## Given data
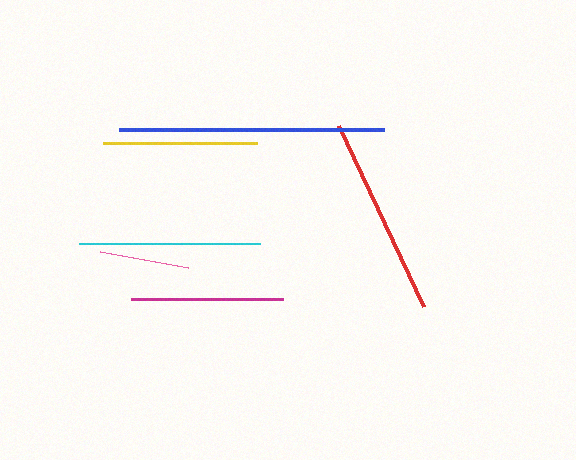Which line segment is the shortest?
The pink line is the shortest at approximately 89 pixels.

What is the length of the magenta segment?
The magenta segment is approximately 152 pixels long.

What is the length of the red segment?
The red segment is approximately 199 pixels long.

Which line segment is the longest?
The blue line is the longest at approximately 265 pixels.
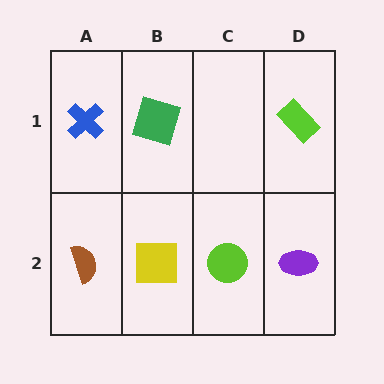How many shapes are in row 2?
4 shapes.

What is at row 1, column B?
A green square.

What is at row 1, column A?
A blue cross.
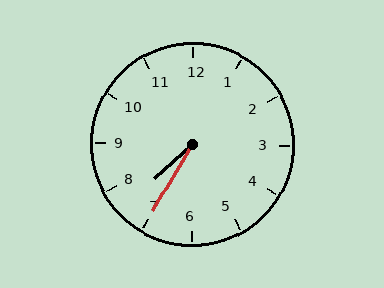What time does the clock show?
7:35.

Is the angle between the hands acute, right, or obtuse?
It is acute.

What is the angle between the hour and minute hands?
Approximately 18 degrees.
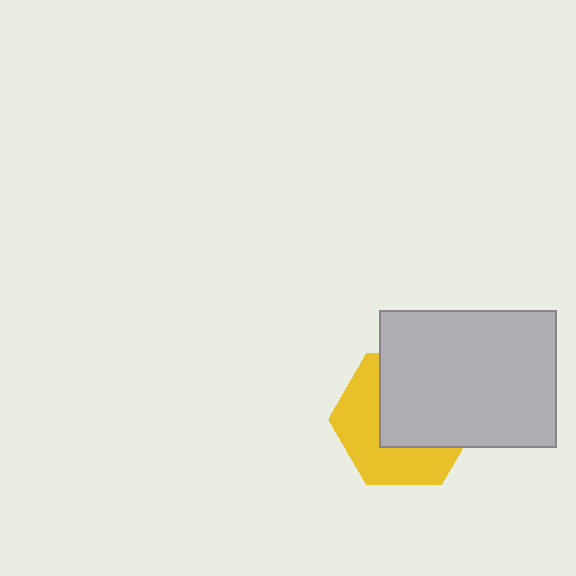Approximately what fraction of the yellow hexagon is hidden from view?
Roughly 53% of the yellow hexagon is hidden behind the light gray rectangle.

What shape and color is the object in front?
The object in front is a light gray rectangle.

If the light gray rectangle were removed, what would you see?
You would see the complete yellow hexagon.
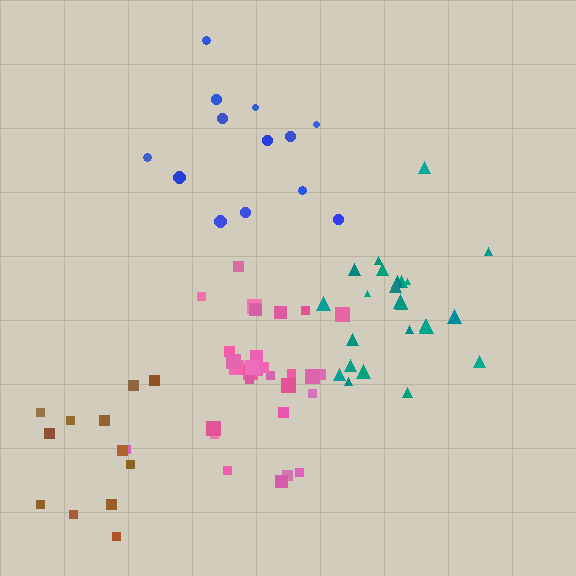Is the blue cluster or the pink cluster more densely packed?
Pink.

## Problem to work on
Write out an exact reproduction of the lines from the line that holds "What is the angle" to the bottom of the listing above, both ends included. Exclude pictures.

## Complete answer
What is the angle between the hour and minute hands?
Approximately 18 degrees.
Approximately what fraction of the yellow hexagon is hidden from view?
Roughly 53% of the yellow hexagon is hidden behind the light gray rectangle.

What shape and color is the object in front?
The object in front is a light gray rectangle.

If the light gray rectangle were removed, what would you see?
You would see the complete yellow hexagon.
Is the blue cluster or the pink cluster more densely packed?
Pink.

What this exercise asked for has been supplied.